**WHAT NEEDS TO BE DONE:**
Every line from the one holding "Is the blue" to the end of the entries should be repeated exactly, with the pictures left out.

(Synthetic figure question data)
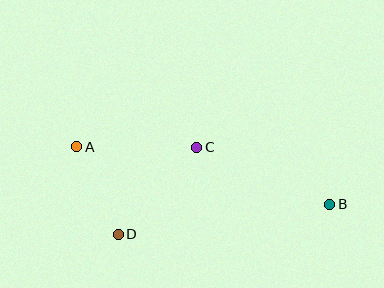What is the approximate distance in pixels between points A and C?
The distance between A and C is approximately 120 pixels.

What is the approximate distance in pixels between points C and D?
The distance between C and D is approximately 117 pixels.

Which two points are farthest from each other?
Points A and B are farthest from each other.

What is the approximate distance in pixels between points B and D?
The distance between B and D is approximately 214 pixels.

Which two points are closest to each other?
Points A and D are closest to each other.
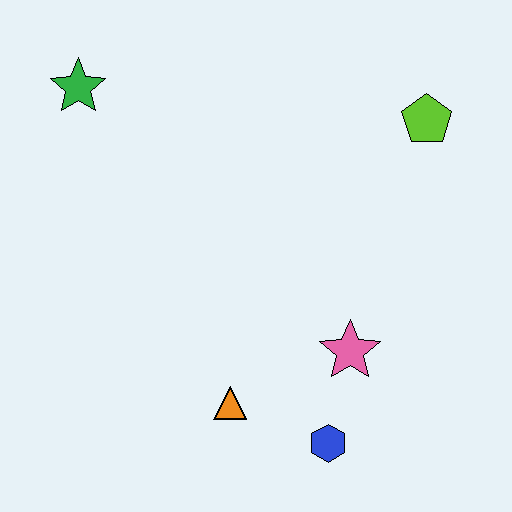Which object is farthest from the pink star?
The green star is farthest from the pink star.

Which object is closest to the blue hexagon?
The pink star is closest to the blue hexagon.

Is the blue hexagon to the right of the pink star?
No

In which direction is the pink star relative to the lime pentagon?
The pink star is below the lime pentagon.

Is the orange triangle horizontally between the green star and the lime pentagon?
Yes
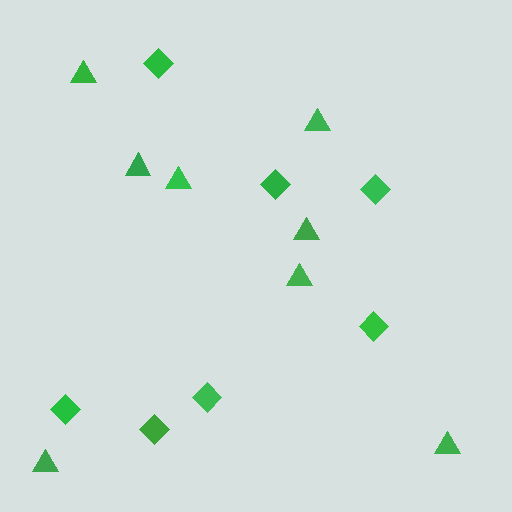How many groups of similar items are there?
There are 2 groups: one group of triangles (8) and one group of diamonds (7).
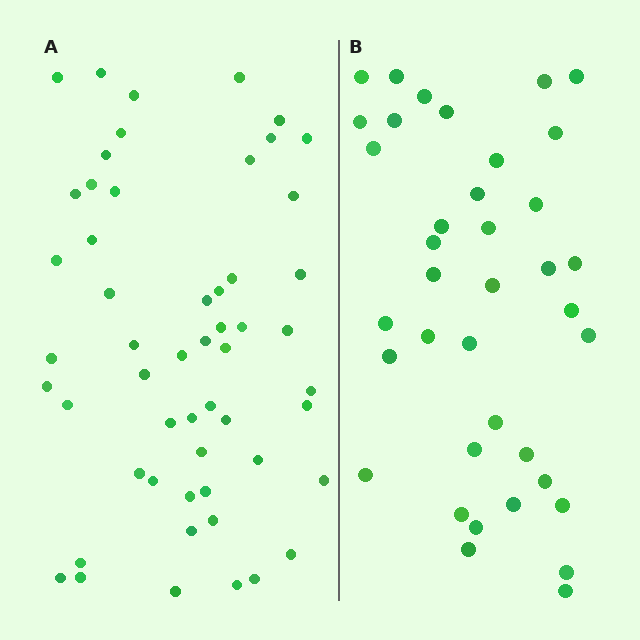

**OUTPUT OF THE TASK:**
Is the blue hexagon to the right of the pink star?
No

In which direction is the pink star relative to the lime pentagon?
The pink star is below the lime pentagon.

Is the orange triangle horizontally between the green star and the lime pentagon?
Yes
How many groups of similar items are there?
There are 2 groups: one group of triangles (8) and one group of diamonds (7).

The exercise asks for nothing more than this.